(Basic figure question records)
/---
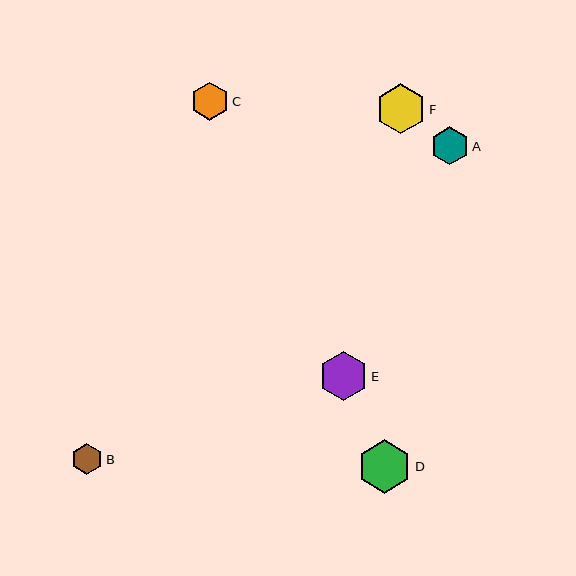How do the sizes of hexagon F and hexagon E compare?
Hexagon F and hexagon E are approximately the same size.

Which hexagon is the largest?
Hexagon D is the largest with a size of approximately 54 pixels.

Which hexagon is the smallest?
Hexagon B is the smallest with a size of approximately 31 pixels.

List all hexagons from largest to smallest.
From largest to smallest: D, F, E, C, A, B.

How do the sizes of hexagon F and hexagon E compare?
Hexagon F and hexagon E are approximately the same size.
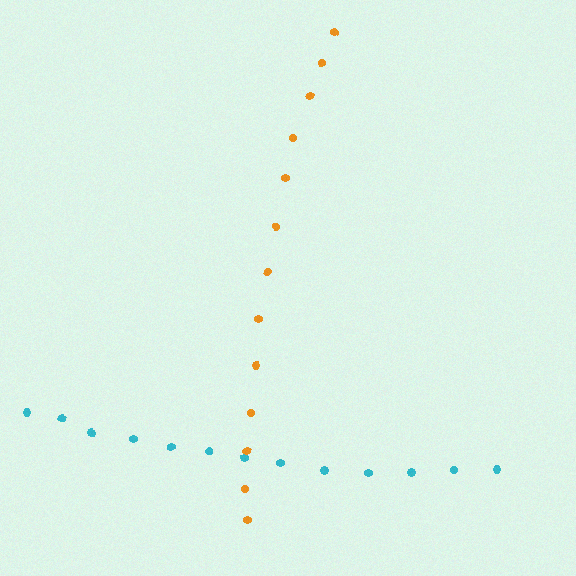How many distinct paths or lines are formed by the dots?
There are 2 distinct paths.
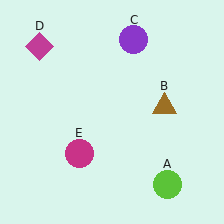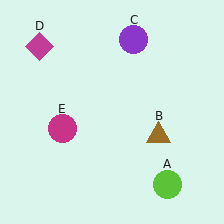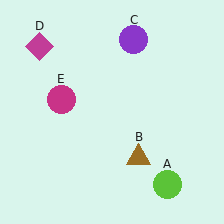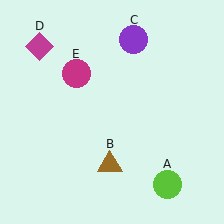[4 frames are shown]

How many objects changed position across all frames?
2 objects changed position: brown triangle (object B), magenta circle (object E).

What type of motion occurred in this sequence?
The brown triangle (object B), magenta circle (object E) rotated clockwise around the center of the scene.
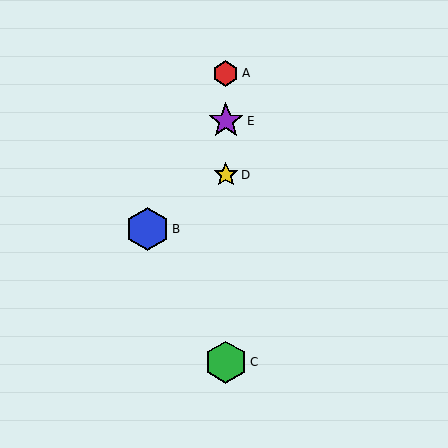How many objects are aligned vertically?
4 objects (A, C, D, E) are aligned vertically.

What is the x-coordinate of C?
Object C is at x≈226.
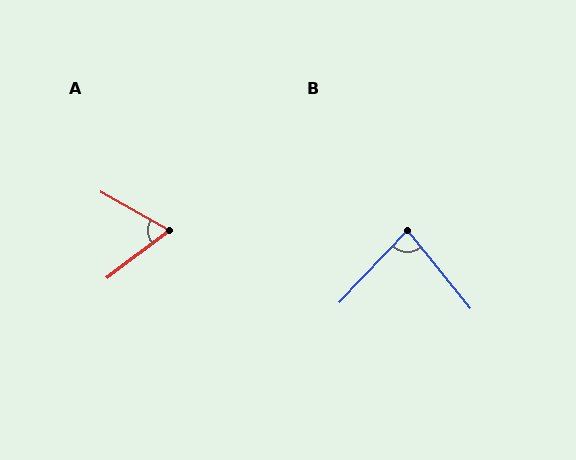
\---
* **Problem**
Copy out all the entries exactly. Images stay out of the copy.

* **Response for this exercise**
How do the sizes of hexagon F and hexagon E compare?
Hexagon F and hexagon E are approximately the same size.

Which hexagon is the largest?
Hexagon D is the largest with a size of approximately 54 pixels.

Which hexagon is the smallest?
Hexagon B is the smallest with a size of approximately 31 pixels.

List all hexagons from largest to smallest.
From largest to smallest: D, F, E, C, A, B.

How do the sizes of hexagon F and hexagon E compare?
Hexagon F and hexagon E are approximately the same size.
How many distinct paths or lines are formed by the dots?
There are 2 distinct paths.
[4 frames are shown]

How many objects changed position across all frames?
2 objects changed position: brown triangle (object B), magenta circle (object E).

What type of motion occurred in this sequence?
The brown triangle (object B), magenta circle (object E) rotated clockwise around the center of the scene.
How many objects are aligned vertically?
4 objects (A, C, D, E) are aligned vertically.

What is the x-coordinate of C?
Object C is at x≈226.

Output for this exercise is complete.